**Task goal:** Return each line of the data below verbatim; pictures are to be left out.

__________

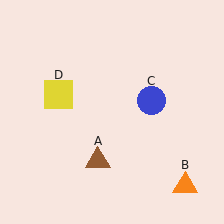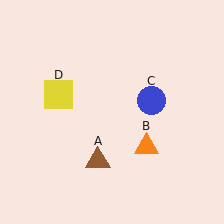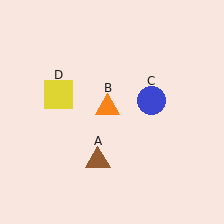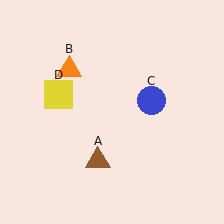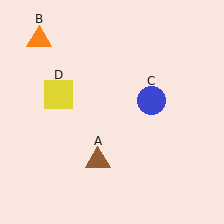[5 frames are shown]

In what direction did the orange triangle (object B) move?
The orange triangle (object B) moved up and to the left.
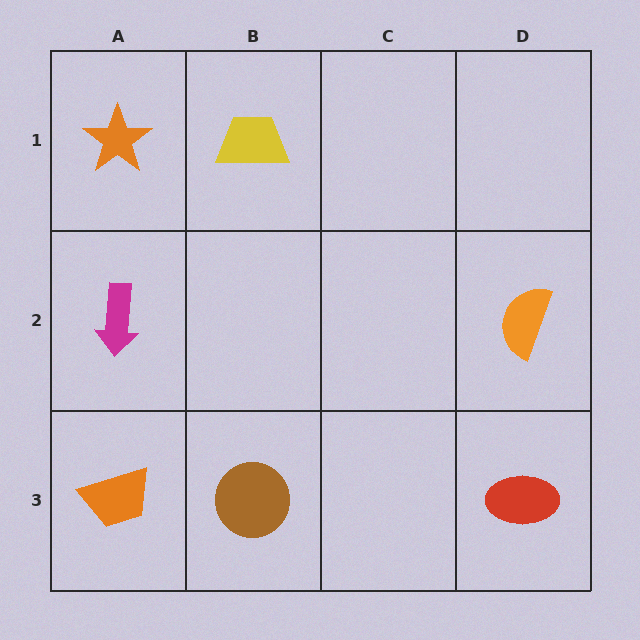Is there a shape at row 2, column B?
No, that cell is empty.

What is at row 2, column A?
A magenta arrow.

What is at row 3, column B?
A brown circle.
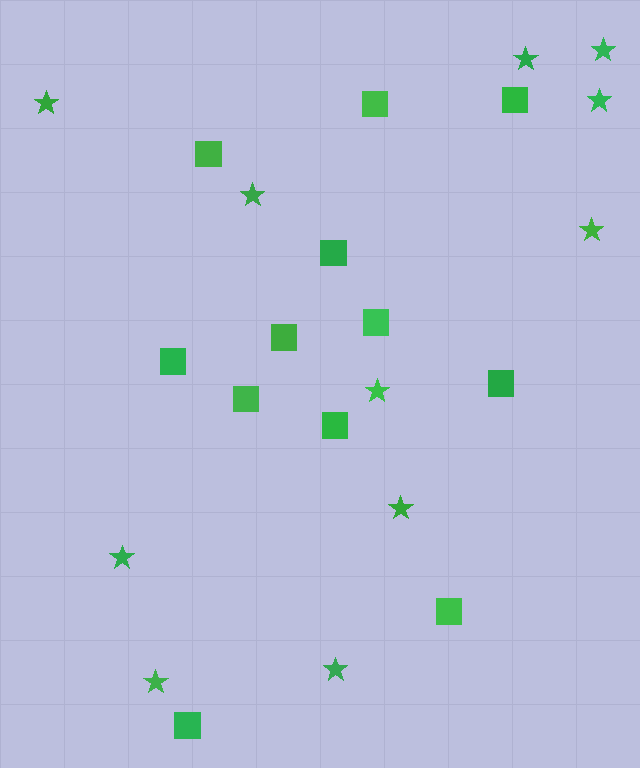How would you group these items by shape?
There are 2 groups: one group of squares (12) and one group of stars (11).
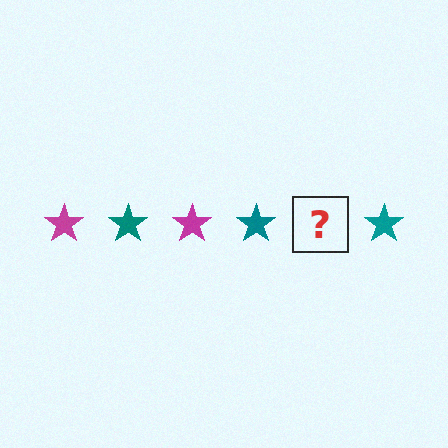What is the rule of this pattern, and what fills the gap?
The rule is that the pattern cycles through magenta, teal stars. The gap should be filled with a magenta star.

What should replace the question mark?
The question mark should be replaced with a magenta star.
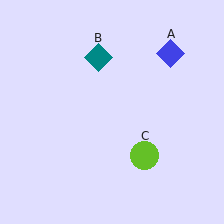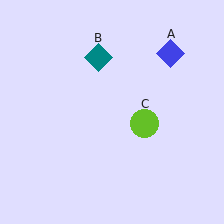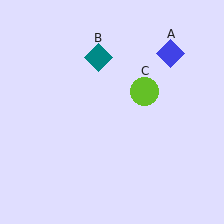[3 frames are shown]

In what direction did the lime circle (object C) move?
The lime circle (object C) moved up.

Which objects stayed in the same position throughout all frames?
Blue diamond (object A) and teal diamond (object B) remained stationary.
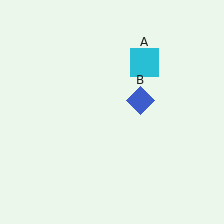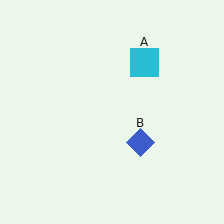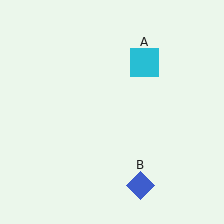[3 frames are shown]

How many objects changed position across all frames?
1 object changed position: blue diamond (object B).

__________

**Solution to the exercise:**
[5 frames are shown]

In what direction did the orange triangle (object B) move?
The orange triangle (object B) moved up and to the left.
Is there a shape at row 2, column B?
No, that cell is empty.

What is at row 2, column A?
A magenta arrow.

What is at row 3, column B?
A brown circle.
How would you group these items by shape?
There are 2 groups: one group of squares (12) and one group of stars (11).
What is the rule of this pattern, and what fills the gap?
The rule is that the pattern cycles through magenta, teal stars. The gap should be filled with a magenta star.

What should replace the question mark?
The question mark should be replaced with a magenta star.
[3 frames are shown]

In what direction did the lime circle (object C) move?
The lime circle (object C) moved up.

Which objects stayed in the same position throughout all frames?
Blue diamond (object A) and teal diamond (object B) remained stationary.
[3 frames are shown]

How many objects changed position across all frames?
1 object changed position: blue diamond (object B).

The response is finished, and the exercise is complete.